+++ Extracted data +++

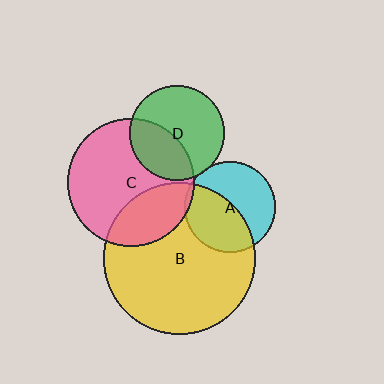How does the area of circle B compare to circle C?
Approximately 1.4 times.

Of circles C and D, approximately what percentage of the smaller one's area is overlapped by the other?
Approximately 35%.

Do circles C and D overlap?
Yes.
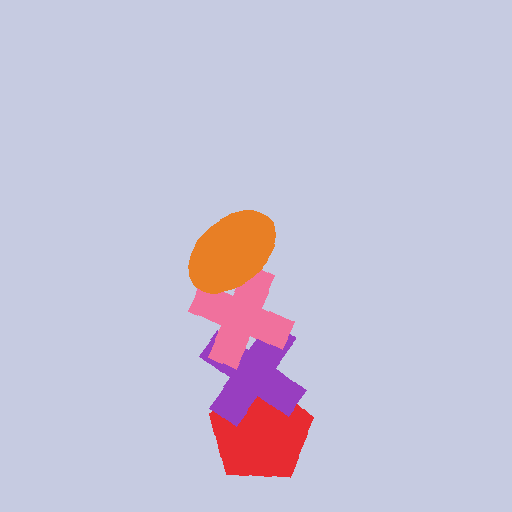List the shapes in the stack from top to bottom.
From top to bottom: the orange ellipse, the pink cross, the purple cross, the red pentagon.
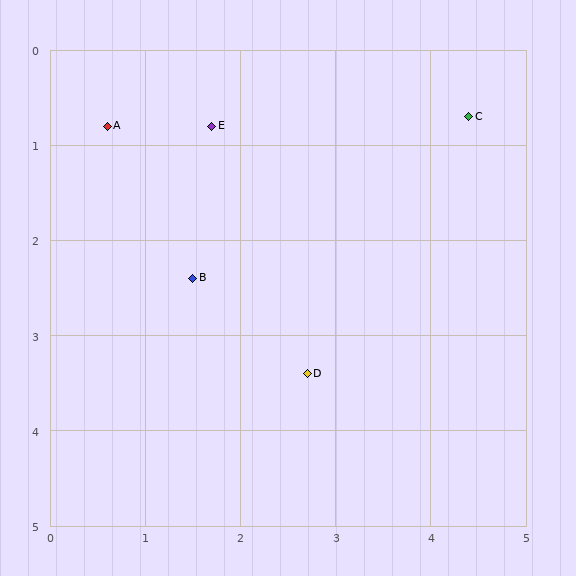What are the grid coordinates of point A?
Point A is at approximately (0.6, 0.8).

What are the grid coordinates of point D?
Point D is at approximately (2.7, 3.4).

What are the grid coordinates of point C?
Point C is at approximately (4.4, 0.7).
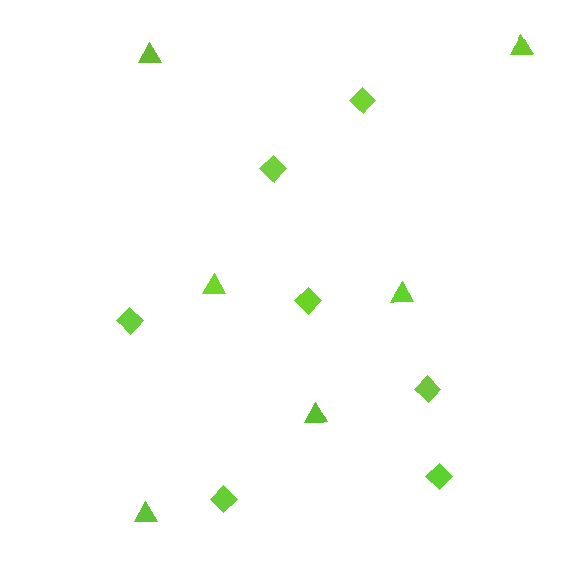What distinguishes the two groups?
There are 2 groups: one group of triangles (6) and one group of diamonds (7).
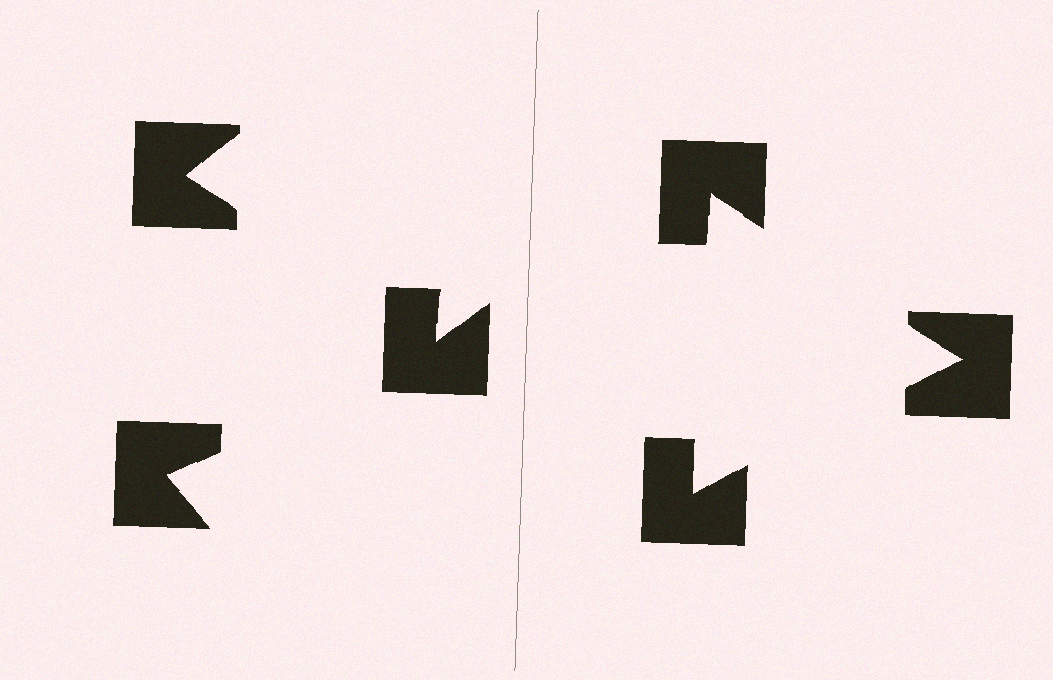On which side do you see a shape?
An illusory triangle appears on the right side. On the left side the wedge cuts are rotated, so no coherent shape forms.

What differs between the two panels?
The notched squares are positioned identically on both sides; only the wedge orientations differ. On the right they align to a triangle; on the left they are misaligned.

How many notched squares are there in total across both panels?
6 — 3 on each side.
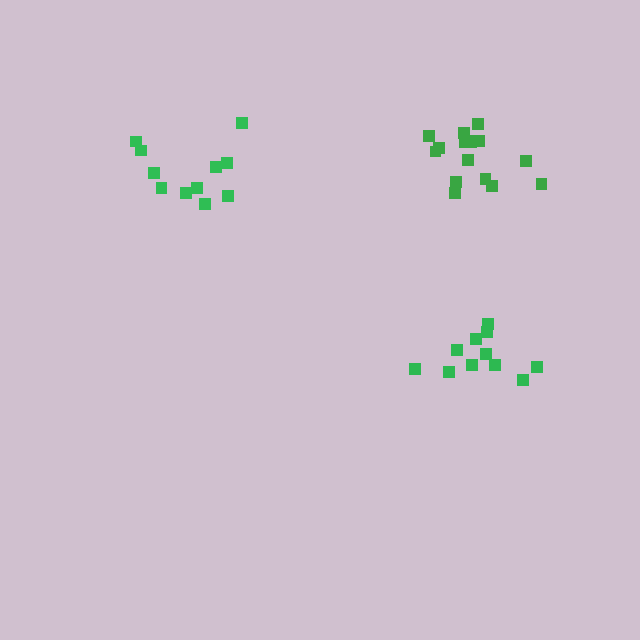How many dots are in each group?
Group 1: 11 dots, Group 2: 11 dots, Group 3: 16 dots (38 total).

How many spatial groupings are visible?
There are 3 spatial groupings.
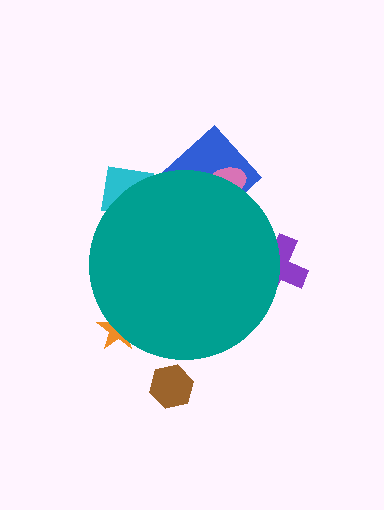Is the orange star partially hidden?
Yes, the orange star is partially hidden behind the teal circle.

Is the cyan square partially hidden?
Yes, the cyan square is partially hidden behind the teal circle.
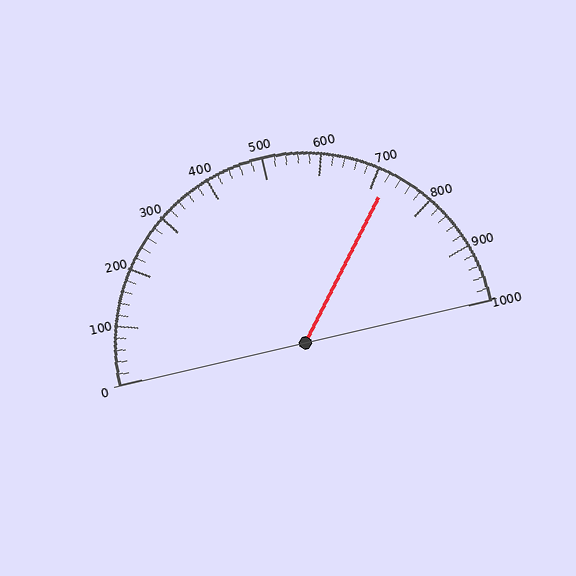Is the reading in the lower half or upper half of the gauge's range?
The reading is in the upper half of the range (0 to 1000).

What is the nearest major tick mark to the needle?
The nearest major tick mark is 700.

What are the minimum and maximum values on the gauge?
The gauge ranges from 0 to 1000.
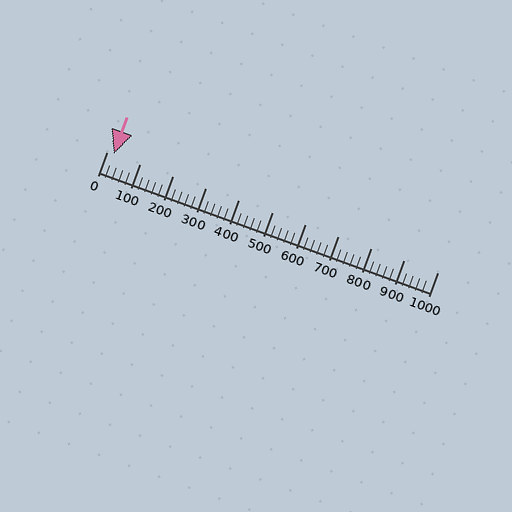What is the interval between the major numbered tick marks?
The major tick marks are spaced 100 units apart.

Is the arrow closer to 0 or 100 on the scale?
The arrow is closer to 0.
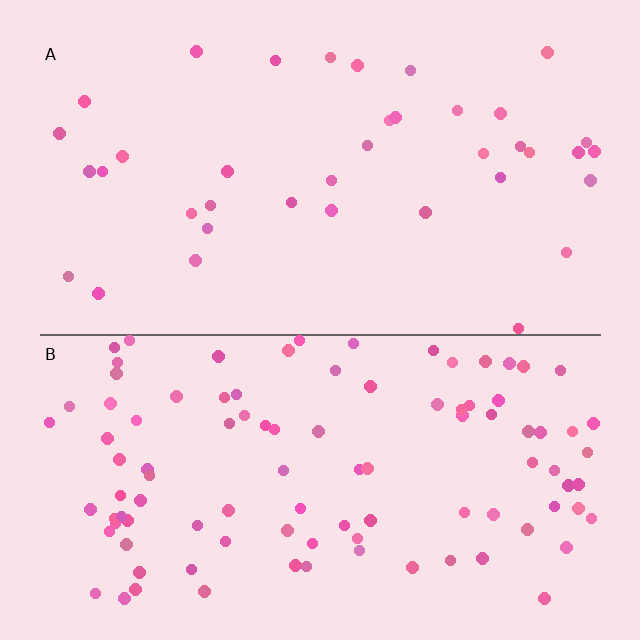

+++

- **Problem details**: What comes back should match the records exactly, minus any pictures.

- **Exercise response**:
How does the area of circle B compare to circle C?
Approximately 1.4 times.

Of circles C and D, approximately what percentage of the smaller one's area is overlapped by the other?
Approximately 35%.

Do circles C and D overlap?
Yes.
List the shapes in the stack from top to bottom.
From top to bottom: the orange ellipse, the pink cross, the purple cross, the red pentagon.
What are the grid coordinates of point A?
Point A is at approximately (0.6, 0.8).

What are the grid coordinates of point D?
Point D is at approximately (2.7, 3.4).

What are the grid coordinates of point C?
Point C is at approximately (4.4, 0.7).
What distinguishes the two groups?
There are 2 groups: one group of triangles (6) and one group of diamonds (7).
On which side do you see a shape?
An illusory triangle appears on the right side. On the left side the wedge cuts are rotated, so no coherent shape forms.

What differs between the two panels?
The notched squares are positioned identically on both sides; only the wedge orientations differ. On the right they align to a triangle; on the left they are misaligned.

How many notched squares are there in total across both panels?
6 — 3 on each side.
How many dots are in each group?
Group 1: 11 dots, Group 2: 11 dots, Group 3: 16 dots (38 total).

How many spatial groupings are visible?
There are 3 spatial groupings.
Is the orange star partially hidden?
Yes, the orange star is partially hidden behind the teal circle.

Is the cyan square partially hidden?
Yes, the cyan square is partially hidden behind the teal circle.
Is the reading in the lower half or upper half of the gauge's range?
The reading is in the upper half of the range (0 to 1000).

What is the nearest major tick mark to the needle?
The nearest major tick mark is 700.

What are the minimum and maximum values on the gauge?
The gauge ranges from 0 to 1000.
What is the interval between the major numbered tick marks?
The major tick marks are spaced 100 units apart.

Is the arrow closer to 0 or 100 on the scale?
The arrow is closer to 0.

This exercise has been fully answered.